___ RECORDS SUPPLIED ___

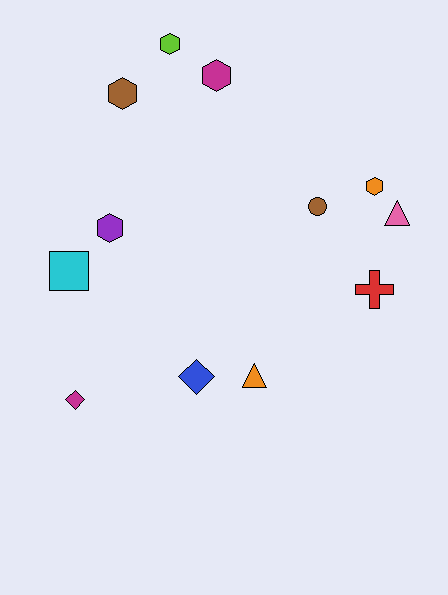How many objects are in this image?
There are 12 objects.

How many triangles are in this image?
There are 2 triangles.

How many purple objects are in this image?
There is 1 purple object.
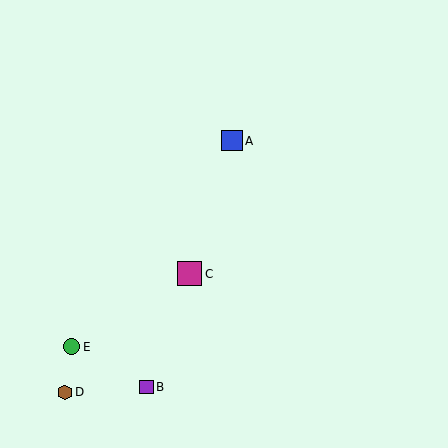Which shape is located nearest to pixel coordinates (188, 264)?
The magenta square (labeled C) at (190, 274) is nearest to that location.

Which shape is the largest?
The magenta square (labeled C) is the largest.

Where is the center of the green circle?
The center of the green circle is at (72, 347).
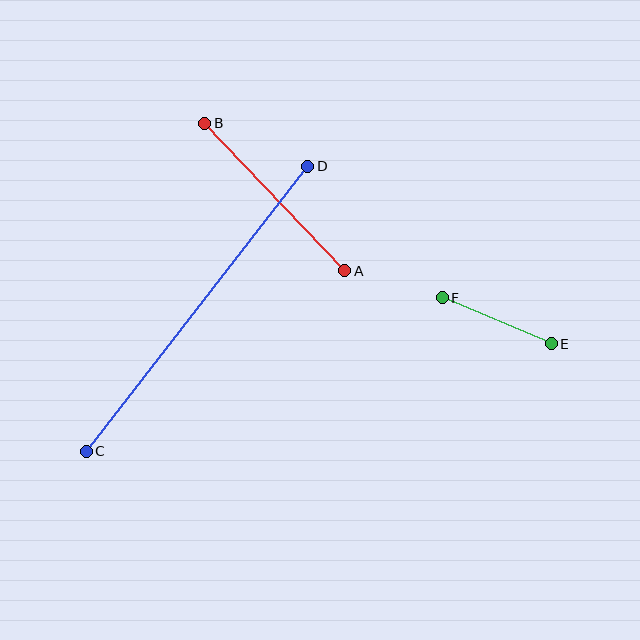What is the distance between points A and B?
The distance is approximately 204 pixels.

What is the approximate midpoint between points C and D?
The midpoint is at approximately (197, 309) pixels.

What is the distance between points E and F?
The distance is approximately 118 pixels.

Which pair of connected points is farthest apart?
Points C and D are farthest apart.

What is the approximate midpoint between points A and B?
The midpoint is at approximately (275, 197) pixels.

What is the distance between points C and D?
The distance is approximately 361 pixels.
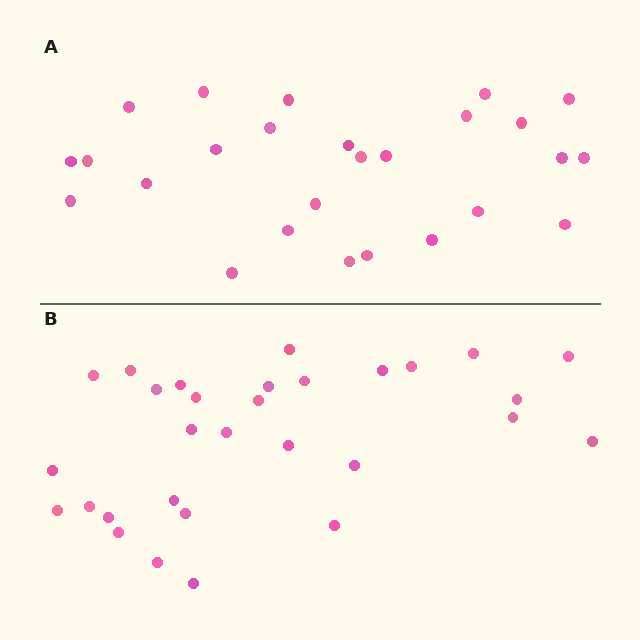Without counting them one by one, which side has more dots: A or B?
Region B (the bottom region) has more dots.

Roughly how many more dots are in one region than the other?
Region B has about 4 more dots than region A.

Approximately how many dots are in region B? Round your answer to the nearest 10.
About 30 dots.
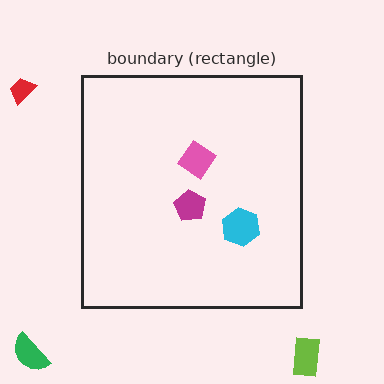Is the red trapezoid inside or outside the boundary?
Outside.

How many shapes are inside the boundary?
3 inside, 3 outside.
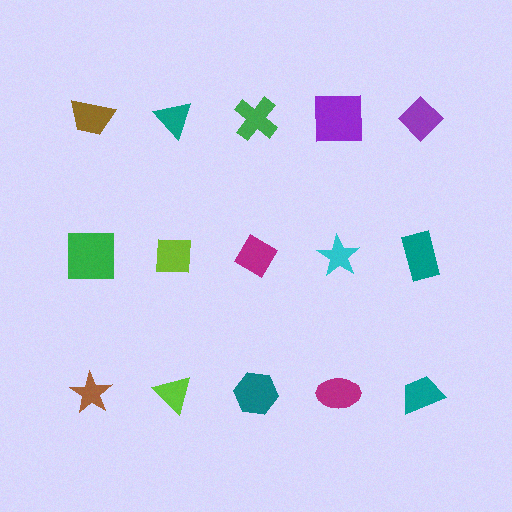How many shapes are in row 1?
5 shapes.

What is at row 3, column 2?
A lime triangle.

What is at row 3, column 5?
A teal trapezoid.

___

DO THIS: Take the line that contains "Approximately how many" and all lines after it to the end of the material above, and copy them verbatim without any images.

RESPONSE FOR THIS EXERCISE:
Approximately how many dots are in region B? Round your answer to the nearest 10.
About 30 dots.
Is the red trapezoid inside or outside the boundary?
Outside.

How many shapes are inside the boundary?
3 inside, 3 outside.
How many shapes are in row 1?
5 shapes.

What is at row 3, column 2?
A lime triangle.

What is at row 3, column 5?
A teal trapezoid.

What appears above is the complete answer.